▶ **TASK OBJECTIVE**:
Nothing before the line containing "Is the marker on segment D" belongs in the answer; quote that line and all lines after it through the end of the material, word for word.

▶ **SUPPLIED DATA**:

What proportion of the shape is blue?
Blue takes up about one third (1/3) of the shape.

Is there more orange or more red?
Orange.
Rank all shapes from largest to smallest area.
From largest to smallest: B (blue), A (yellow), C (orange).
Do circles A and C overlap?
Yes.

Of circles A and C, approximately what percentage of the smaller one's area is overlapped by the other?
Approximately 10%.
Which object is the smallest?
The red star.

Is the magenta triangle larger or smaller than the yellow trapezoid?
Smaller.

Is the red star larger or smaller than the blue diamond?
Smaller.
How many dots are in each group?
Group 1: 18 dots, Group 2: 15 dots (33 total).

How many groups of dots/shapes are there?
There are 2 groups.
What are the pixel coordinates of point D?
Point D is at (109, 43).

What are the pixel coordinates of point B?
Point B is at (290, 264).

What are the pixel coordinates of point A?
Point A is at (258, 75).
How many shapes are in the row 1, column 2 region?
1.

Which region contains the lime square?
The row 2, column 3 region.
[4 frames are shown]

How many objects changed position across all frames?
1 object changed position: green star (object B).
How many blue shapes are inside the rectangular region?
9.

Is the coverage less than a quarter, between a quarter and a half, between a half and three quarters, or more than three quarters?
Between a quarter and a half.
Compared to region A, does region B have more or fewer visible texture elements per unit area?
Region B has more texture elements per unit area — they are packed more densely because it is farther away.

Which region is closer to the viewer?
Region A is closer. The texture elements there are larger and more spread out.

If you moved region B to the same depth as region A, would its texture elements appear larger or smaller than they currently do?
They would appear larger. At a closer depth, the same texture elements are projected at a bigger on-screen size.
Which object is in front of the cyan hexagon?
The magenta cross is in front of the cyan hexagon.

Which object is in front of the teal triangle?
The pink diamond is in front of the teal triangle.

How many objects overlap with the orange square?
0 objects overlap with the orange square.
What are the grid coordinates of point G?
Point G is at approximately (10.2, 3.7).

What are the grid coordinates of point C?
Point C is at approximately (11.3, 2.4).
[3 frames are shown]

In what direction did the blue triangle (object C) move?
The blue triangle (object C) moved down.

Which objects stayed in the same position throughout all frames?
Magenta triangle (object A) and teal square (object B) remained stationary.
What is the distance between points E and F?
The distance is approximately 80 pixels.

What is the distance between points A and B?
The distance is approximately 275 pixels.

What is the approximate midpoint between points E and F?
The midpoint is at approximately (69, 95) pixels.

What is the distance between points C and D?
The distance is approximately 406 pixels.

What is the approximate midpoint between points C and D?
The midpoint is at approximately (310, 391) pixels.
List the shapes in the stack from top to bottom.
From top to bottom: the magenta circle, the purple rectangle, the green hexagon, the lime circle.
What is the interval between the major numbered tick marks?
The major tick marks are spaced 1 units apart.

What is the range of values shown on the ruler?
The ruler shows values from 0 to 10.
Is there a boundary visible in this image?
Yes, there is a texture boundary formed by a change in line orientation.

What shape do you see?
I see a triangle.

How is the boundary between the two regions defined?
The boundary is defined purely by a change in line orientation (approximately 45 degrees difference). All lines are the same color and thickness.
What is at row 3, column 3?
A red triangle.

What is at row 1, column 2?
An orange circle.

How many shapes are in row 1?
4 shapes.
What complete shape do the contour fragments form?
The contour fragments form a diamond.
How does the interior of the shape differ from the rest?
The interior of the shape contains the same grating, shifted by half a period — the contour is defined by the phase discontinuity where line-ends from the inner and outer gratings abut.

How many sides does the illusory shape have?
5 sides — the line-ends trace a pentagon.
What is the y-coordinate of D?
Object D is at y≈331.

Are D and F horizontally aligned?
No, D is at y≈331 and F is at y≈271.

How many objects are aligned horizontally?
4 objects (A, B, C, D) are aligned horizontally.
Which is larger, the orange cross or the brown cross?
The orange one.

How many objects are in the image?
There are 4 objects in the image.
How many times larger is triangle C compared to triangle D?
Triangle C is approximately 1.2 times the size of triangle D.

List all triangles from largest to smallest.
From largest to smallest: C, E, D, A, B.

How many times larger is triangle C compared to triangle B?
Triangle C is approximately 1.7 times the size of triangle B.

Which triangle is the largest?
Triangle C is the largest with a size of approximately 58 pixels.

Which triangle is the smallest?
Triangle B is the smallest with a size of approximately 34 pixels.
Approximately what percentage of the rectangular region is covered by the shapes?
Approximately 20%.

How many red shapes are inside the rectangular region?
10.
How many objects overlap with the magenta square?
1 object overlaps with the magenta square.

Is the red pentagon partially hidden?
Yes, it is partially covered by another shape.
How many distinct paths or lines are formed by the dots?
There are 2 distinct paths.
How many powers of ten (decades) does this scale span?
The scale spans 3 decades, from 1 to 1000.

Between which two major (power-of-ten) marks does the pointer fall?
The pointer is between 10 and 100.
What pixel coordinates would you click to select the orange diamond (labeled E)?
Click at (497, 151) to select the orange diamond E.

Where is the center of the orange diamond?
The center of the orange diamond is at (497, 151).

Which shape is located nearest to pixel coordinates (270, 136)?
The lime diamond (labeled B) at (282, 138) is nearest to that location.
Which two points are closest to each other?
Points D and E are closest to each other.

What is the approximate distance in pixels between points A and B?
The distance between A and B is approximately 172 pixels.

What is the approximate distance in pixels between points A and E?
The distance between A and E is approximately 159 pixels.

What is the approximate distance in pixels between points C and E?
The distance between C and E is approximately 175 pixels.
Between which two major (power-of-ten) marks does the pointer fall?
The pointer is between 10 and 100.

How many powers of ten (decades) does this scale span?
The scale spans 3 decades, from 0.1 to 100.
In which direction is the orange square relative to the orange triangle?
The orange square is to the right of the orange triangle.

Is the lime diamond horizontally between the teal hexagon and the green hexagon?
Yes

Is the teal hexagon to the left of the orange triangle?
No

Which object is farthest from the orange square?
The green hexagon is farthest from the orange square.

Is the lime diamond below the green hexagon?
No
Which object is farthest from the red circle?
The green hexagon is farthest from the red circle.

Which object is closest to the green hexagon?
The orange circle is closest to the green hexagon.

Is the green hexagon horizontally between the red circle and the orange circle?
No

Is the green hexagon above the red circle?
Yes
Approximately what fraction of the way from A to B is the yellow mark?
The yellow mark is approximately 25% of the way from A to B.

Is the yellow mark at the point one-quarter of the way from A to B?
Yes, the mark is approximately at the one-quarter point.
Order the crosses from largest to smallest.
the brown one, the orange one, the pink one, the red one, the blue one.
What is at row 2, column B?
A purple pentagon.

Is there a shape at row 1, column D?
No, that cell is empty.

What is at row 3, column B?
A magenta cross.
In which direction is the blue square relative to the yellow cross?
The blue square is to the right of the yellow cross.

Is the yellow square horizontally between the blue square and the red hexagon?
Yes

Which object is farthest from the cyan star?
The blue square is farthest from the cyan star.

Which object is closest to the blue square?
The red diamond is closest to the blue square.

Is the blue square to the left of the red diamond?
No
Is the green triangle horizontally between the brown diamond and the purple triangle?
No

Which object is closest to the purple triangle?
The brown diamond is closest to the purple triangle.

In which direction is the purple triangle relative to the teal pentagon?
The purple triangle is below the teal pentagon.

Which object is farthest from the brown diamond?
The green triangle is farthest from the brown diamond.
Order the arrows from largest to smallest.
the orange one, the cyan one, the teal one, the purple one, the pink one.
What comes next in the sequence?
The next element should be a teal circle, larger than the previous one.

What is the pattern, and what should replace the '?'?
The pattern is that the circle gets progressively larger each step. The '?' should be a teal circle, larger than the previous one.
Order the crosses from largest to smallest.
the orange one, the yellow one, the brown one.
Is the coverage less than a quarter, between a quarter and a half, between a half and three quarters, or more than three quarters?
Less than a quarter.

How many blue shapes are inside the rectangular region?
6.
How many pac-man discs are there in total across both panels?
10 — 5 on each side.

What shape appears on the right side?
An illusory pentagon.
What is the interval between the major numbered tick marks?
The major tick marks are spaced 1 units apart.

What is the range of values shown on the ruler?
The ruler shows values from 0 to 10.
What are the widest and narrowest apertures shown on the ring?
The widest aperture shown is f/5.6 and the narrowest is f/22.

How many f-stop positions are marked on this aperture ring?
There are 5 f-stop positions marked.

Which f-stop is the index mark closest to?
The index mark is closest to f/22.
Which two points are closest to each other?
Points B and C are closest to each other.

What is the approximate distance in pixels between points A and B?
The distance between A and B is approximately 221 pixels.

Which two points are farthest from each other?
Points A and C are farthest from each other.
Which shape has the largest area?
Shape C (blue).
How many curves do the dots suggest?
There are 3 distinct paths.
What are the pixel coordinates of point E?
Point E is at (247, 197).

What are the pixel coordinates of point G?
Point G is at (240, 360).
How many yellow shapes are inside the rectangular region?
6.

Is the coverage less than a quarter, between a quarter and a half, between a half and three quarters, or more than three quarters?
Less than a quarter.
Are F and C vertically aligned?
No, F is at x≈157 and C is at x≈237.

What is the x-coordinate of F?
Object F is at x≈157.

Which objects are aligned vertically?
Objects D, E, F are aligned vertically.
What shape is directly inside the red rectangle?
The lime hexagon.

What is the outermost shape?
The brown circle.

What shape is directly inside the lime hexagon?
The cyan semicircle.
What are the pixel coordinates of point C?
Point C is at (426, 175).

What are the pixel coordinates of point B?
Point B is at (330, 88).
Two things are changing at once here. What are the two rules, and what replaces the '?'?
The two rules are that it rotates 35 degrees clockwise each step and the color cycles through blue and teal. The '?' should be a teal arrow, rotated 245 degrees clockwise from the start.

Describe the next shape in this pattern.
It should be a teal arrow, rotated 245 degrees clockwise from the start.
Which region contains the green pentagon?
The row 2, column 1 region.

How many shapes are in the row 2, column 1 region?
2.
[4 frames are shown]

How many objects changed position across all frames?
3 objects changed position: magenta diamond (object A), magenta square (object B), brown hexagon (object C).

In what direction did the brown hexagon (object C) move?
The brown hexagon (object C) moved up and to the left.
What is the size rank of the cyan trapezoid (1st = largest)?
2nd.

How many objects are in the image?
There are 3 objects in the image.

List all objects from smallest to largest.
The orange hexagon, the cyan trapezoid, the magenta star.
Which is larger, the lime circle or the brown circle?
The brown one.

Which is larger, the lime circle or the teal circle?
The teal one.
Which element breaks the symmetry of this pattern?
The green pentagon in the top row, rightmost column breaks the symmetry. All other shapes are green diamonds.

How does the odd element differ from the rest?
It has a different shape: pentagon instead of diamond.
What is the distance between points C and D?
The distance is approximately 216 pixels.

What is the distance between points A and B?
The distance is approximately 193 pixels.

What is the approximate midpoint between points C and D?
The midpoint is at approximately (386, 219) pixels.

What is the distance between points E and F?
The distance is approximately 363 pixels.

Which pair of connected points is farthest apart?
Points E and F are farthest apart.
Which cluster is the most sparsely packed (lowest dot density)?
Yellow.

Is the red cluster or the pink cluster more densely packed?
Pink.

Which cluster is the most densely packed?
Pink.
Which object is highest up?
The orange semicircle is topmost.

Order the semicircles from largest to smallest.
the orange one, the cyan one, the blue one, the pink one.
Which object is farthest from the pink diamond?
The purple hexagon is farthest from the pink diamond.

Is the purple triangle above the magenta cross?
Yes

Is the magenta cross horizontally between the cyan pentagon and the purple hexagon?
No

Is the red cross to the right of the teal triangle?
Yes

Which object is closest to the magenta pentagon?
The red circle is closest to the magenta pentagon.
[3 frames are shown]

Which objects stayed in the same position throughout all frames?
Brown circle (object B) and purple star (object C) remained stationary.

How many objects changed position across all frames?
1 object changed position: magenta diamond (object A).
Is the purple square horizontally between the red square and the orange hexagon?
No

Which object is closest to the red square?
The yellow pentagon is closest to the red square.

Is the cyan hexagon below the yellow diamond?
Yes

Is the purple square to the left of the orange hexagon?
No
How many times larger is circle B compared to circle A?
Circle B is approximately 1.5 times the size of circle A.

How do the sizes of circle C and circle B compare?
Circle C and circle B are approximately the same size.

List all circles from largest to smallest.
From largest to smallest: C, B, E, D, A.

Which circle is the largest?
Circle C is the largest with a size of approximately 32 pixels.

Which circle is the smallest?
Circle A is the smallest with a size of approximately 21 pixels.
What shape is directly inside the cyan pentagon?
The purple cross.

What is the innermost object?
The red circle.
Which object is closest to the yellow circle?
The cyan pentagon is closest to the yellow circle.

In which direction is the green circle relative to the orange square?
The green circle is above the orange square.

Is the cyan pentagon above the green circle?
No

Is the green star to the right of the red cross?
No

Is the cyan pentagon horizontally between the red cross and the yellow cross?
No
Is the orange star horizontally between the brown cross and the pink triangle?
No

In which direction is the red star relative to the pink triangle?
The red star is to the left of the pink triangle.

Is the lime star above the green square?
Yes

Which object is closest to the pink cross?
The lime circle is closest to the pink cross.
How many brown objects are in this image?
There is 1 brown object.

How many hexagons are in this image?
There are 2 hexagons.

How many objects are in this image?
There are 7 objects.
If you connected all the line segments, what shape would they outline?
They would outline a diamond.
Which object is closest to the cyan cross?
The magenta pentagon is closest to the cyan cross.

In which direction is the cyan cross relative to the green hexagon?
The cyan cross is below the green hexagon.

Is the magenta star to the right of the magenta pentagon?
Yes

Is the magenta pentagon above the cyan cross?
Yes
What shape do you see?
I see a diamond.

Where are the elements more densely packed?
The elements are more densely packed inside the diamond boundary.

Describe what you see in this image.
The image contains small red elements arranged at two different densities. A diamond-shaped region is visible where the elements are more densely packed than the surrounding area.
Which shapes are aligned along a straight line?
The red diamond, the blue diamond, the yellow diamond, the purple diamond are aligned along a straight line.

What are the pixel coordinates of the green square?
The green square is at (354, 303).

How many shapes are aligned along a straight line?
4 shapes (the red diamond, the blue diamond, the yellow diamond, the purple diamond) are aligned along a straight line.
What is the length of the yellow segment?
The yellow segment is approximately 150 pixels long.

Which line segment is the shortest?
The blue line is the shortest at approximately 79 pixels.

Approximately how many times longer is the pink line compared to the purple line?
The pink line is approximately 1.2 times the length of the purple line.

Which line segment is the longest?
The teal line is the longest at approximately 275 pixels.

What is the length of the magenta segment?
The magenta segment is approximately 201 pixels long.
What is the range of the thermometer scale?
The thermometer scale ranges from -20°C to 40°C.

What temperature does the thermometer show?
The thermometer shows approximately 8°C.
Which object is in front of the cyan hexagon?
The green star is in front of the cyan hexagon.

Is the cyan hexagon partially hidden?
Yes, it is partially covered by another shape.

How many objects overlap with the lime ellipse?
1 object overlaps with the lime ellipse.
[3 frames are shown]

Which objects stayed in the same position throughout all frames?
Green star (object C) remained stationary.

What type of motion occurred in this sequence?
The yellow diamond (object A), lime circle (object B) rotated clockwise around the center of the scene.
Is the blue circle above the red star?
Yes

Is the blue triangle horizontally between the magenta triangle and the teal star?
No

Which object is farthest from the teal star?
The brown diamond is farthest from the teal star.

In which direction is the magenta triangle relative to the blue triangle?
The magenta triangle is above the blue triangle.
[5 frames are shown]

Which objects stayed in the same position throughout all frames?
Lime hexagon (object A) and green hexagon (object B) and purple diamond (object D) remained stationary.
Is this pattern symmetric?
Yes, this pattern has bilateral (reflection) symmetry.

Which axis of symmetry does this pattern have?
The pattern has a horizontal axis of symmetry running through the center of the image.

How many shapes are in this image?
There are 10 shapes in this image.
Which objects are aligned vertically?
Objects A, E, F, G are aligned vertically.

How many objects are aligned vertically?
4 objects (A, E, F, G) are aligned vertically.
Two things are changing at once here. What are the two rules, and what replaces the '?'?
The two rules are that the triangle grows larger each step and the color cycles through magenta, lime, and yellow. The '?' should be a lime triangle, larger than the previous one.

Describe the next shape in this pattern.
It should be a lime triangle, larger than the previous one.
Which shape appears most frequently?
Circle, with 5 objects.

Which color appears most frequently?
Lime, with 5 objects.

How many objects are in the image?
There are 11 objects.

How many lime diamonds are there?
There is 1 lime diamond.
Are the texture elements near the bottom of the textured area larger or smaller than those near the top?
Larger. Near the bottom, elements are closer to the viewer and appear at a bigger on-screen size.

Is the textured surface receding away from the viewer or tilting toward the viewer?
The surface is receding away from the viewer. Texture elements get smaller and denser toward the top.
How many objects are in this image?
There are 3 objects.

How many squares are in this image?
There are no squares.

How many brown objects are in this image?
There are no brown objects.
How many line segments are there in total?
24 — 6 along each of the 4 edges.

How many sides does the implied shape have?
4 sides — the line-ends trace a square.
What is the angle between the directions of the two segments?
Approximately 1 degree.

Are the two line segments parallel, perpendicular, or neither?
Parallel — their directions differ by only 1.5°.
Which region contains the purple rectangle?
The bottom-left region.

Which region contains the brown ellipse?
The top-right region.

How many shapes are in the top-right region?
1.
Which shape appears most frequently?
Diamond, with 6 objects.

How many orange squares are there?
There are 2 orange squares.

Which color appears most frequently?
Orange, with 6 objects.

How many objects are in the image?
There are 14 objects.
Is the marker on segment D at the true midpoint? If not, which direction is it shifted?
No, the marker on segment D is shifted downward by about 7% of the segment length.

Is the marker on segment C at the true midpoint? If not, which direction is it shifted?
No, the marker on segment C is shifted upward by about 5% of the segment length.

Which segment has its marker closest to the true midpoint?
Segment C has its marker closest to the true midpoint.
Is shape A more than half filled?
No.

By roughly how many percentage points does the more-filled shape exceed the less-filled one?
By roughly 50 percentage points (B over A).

▶ **RESPONSE TO THIS EXERCISE**:
Is the marker on segment D at the true midpoint? If not, which direction is it shifted?
No, the marker on segment D is shifted downward by about 7% of the segment length.

Is the marker on segment C at the true midpoint? If not, which direction is it shifted?
No, the marker on segment C is shifted upward by about 5% of the segment length.

Which segment has its marker closest to the true midpoint?
Segment C has its marker closest to the true midpoint.
Is shape A more than half filled?
No.

By roughly how many percentage points does the more-filled shape exceed the less-filled one?
By roughly 50 percentage points (B over A).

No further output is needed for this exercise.